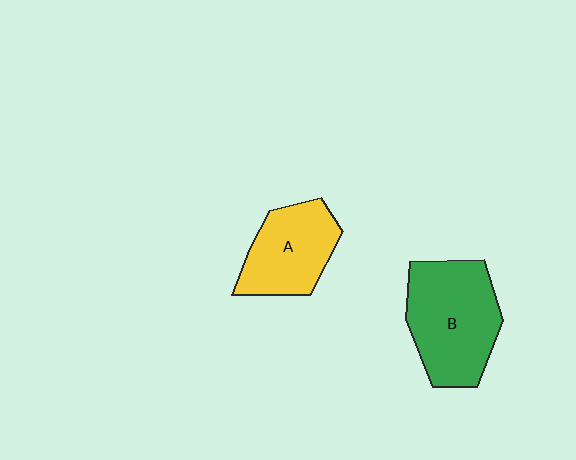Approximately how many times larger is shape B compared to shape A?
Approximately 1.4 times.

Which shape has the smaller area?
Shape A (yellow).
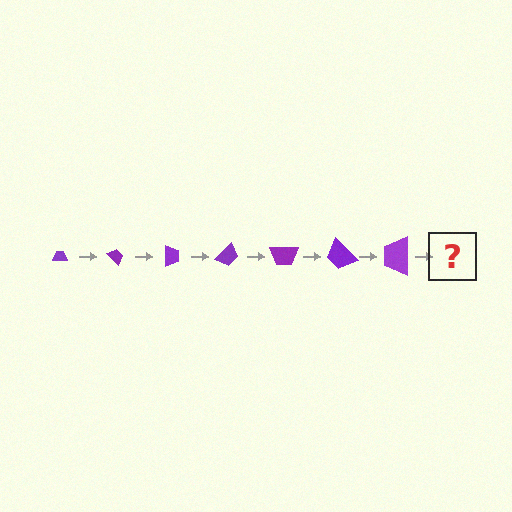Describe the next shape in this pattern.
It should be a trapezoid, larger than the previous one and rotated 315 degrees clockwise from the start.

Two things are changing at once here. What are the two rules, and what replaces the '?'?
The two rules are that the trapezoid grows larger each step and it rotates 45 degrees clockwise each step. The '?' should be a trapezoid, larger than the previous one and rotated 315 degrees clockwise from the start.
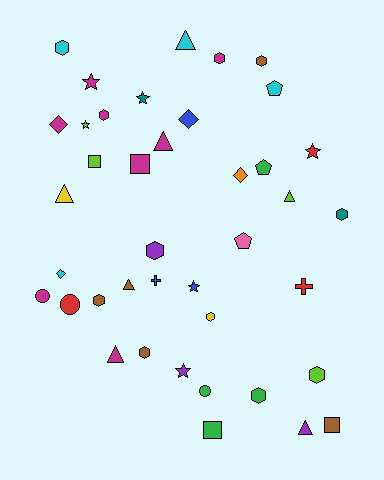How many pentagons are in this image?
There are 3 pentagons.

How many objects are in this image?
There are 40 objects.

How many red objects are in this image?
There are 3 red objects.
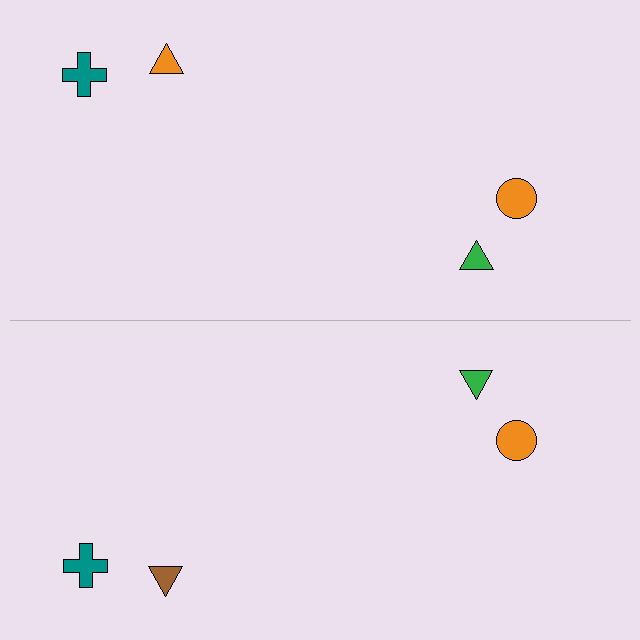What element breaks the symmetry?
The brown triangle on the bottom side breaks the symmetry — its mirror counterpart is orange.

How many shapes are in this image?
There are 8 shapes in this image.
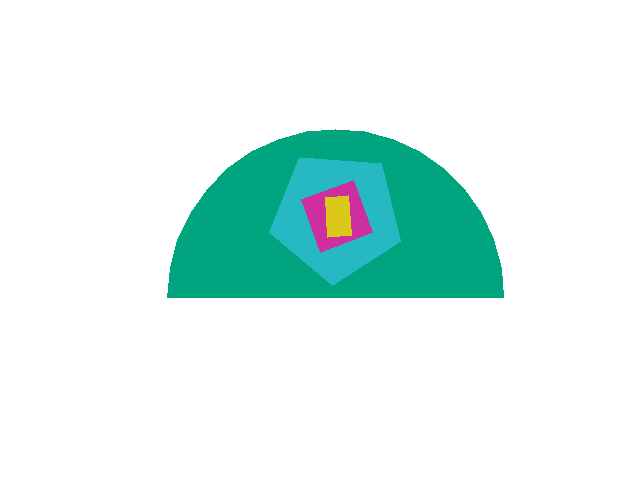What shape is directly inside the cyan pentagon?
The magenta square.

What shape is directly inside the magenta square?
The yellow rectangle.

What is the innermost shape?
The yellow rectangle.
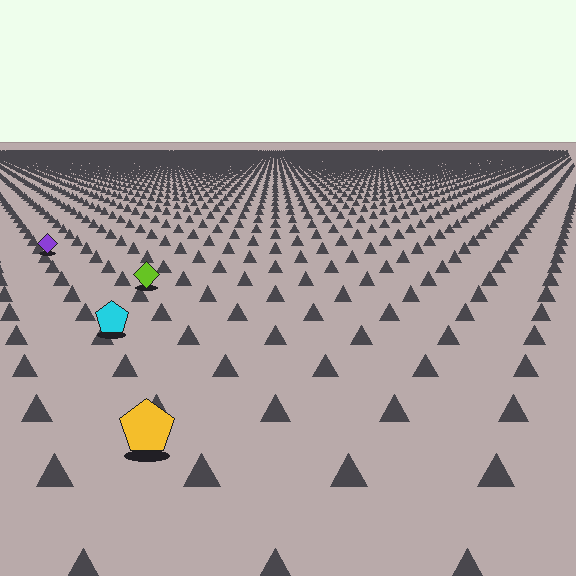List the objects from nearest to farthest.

(Problem statement) Write out the lines of the listing from the one that holds "What shape is directly inside the cyan" to the very last line, both included, exactly as they appear and without any pictures.

(Output below)
What shape is directly inside the cyan pentagon?
The magenta square.

What shape is directly inside the magenta square?
The yellow rectangle.

What is the innermost shape?
The yellow rectangle.
List the objects from nearest to farthest.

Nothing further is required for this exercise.